• _Supplied data_
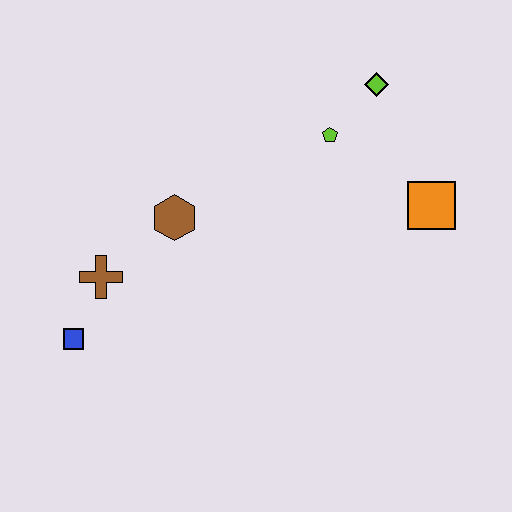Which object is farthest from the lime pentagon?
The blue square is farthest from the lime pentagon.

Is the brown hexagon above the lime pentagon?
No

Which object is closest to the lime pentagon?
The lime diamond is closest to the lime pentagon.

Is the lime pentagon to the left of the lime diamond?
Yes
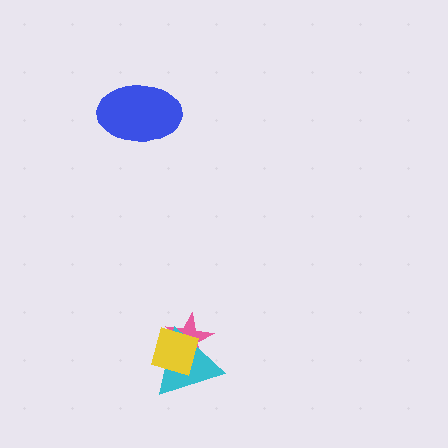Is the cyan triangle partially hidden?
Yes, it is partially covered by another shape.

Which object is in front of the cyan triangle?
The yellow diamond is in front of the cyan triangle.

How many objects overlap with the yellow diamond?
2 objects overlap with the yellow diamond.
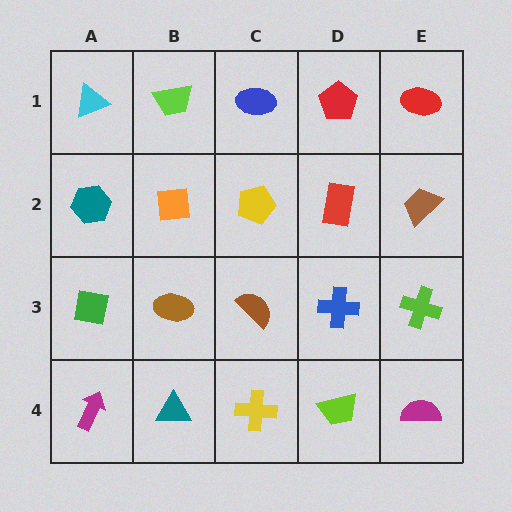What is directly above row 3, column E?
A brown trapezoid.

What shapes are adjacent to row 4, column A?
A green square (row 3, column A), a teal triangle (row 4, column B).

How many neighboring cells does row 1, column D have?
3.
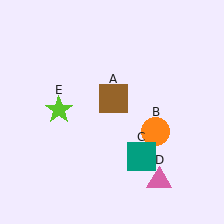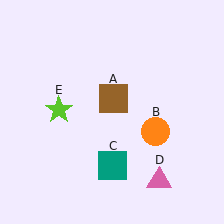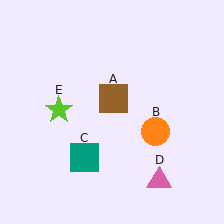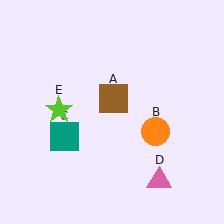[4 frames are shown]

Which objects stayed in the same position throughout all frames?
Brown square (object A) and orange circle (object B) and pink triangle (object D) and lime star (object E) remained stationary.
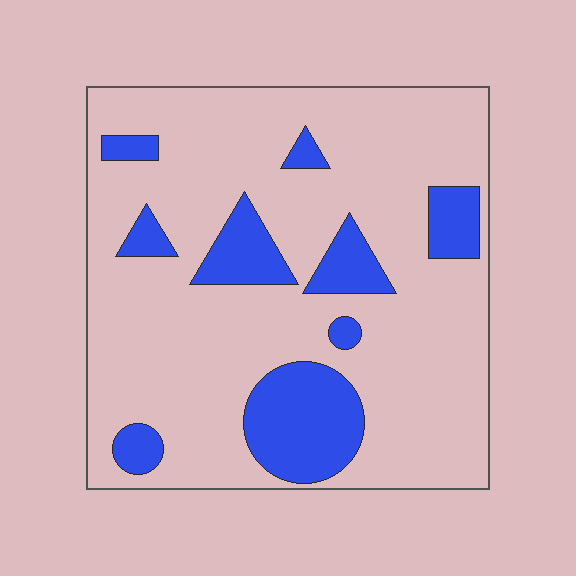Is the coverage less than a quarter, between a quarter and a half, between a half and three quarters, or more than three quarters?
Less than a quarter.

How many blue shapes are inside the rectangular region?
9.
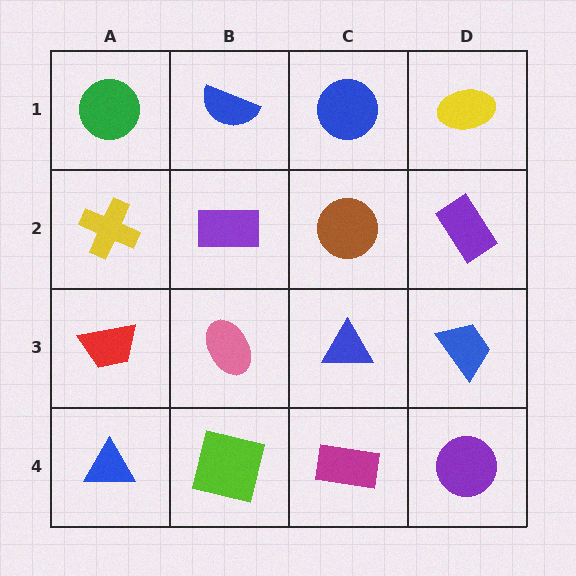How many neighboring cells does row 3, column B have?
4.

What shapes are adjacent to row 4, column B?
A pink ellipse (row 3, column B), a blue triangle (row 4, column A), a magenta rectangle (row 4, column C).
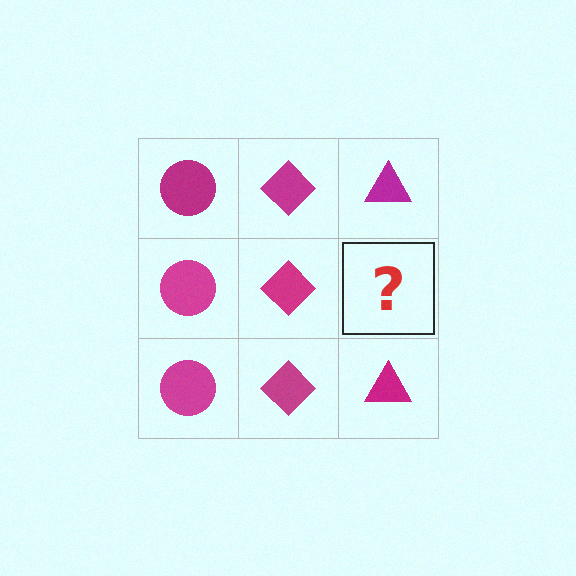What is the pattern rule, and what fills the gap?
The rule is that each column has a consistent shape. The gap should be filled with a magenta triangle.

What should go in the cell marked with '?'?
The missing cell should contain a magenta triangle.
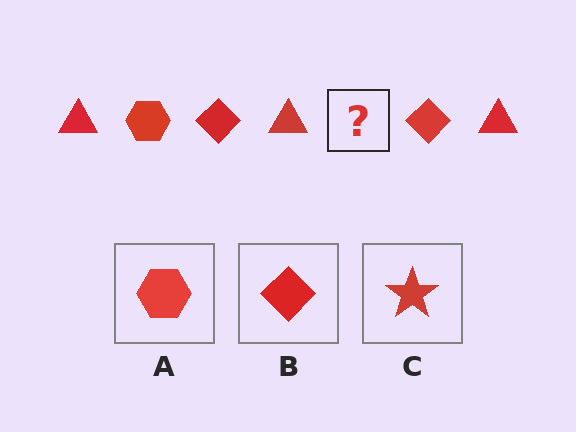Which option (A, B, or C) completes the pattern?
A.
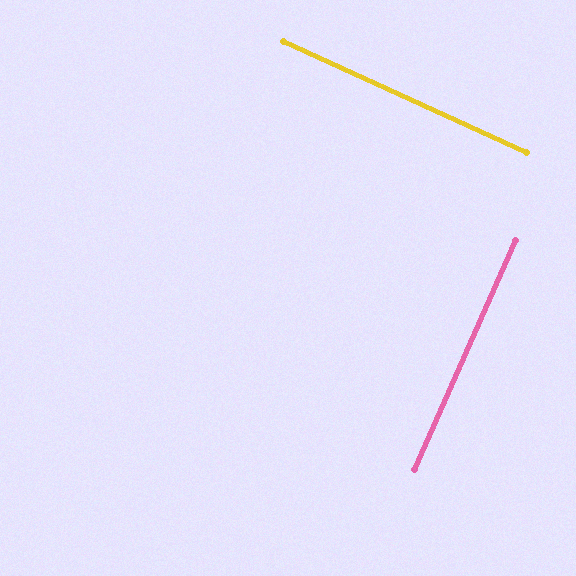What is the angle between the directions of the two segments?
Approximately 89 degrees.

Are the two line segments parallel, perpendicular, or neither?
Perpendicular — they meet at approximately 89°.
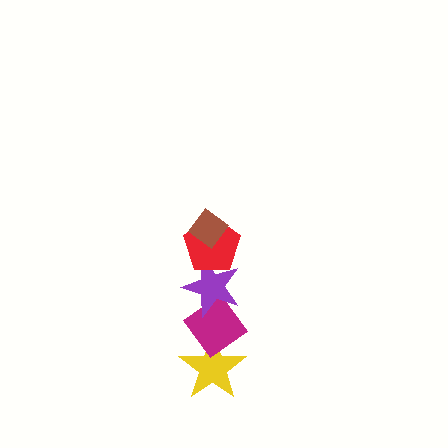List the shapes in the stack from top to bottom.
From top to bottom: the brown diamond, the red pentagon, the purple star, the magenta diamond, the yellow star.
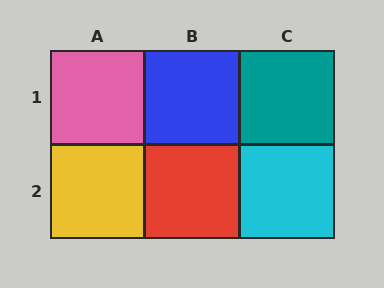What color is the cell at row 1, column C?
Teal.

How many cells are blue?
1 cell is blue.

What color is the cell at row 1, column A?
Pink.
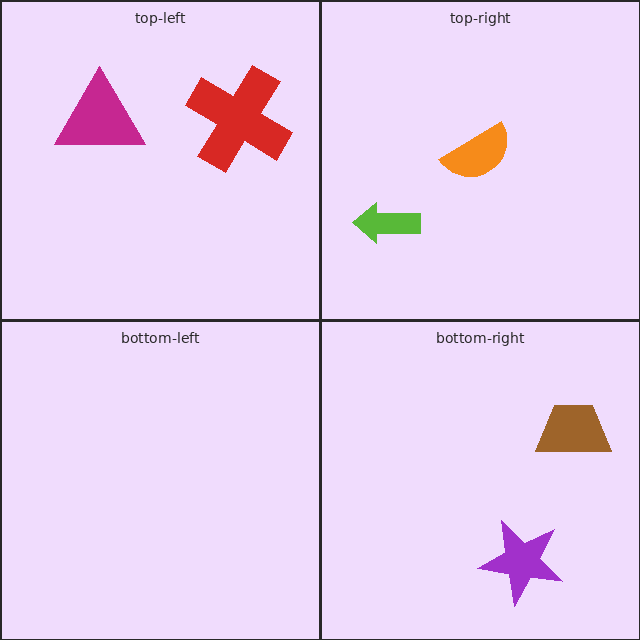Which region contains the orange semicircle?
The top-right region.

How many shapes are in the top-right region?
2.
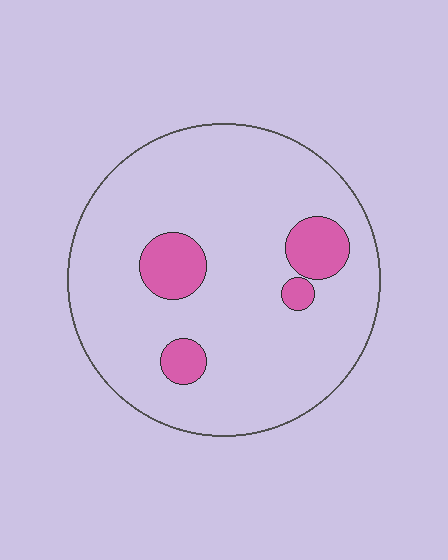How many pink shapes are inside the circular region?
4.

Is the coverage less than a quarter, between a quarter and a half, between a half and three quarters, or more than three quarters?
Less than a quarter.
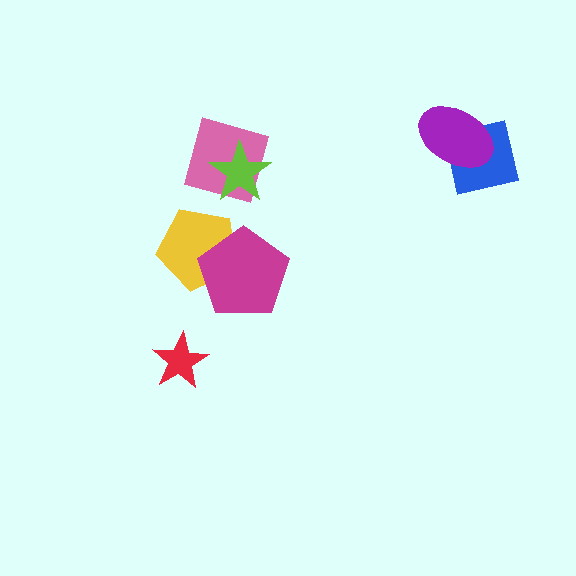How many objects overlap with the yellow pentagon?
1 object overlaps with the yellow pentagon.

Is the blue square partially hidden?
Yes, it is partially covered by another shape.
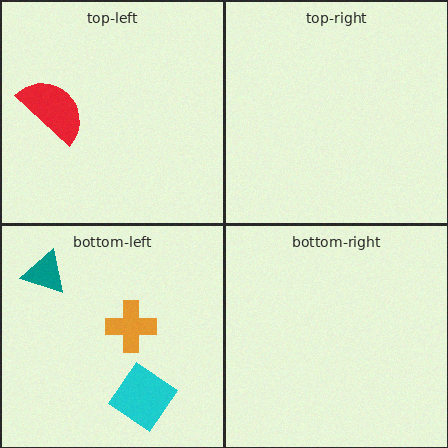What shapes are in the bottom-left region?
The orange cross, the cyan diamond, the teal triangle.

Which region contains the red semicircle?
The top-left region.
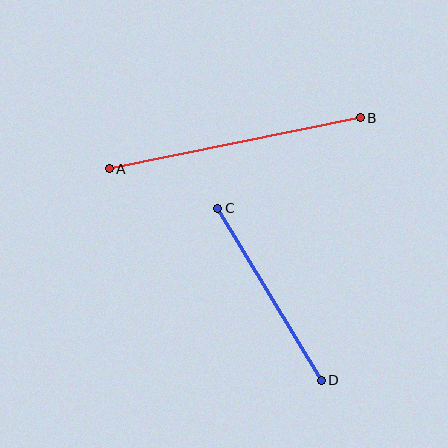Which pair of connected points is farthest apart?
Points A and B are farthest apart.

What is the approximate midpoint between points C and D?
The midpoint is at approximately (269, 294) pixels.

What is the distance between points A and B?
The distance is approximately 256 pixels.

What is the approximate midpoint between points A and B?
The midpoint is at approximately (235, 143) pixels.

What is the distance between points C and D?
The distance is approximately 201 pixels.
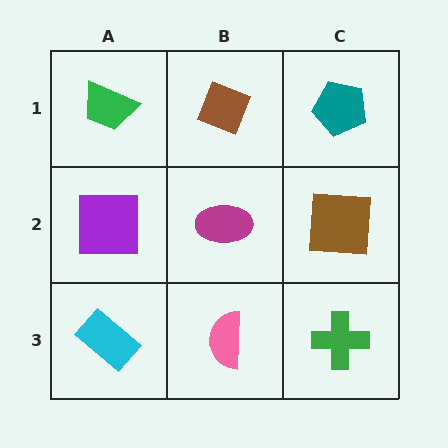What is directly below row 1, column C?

• _What you will do_
Line by line, reproduce exactly the lines from the one containing "How many objects overlap with the yellow pentagon?" through the final line of the material, both included, leaving every picture out.

• _Answer area_
How many objects overlap with the yellow pentagon?
1 object overlaps with the yellow pentagon.

Is the blue square partially hidden?
Yes, it is partially covered by another shape.
What shapes are in the bottom-left region?
The orange cross, the cyan diamond, the teal triangle.

Which region contains the red semicircle?
The top-left region.
Which pair of connected points is farthest apart?
Points A and B are farthest apart.

What is the approximate midpoint between points C and D?
The midpoint is at approximately (269, 294) pixels.

What is the distance between points A and B?
The distance is approximately 256 pixels.

What is the approximate midpoint between points A and B?
The midpoint is at approximately (235, 143) pixels.

What is the distance between points C and D?
The distance is approximately 201 pixels.
What is directly below row 1, column C?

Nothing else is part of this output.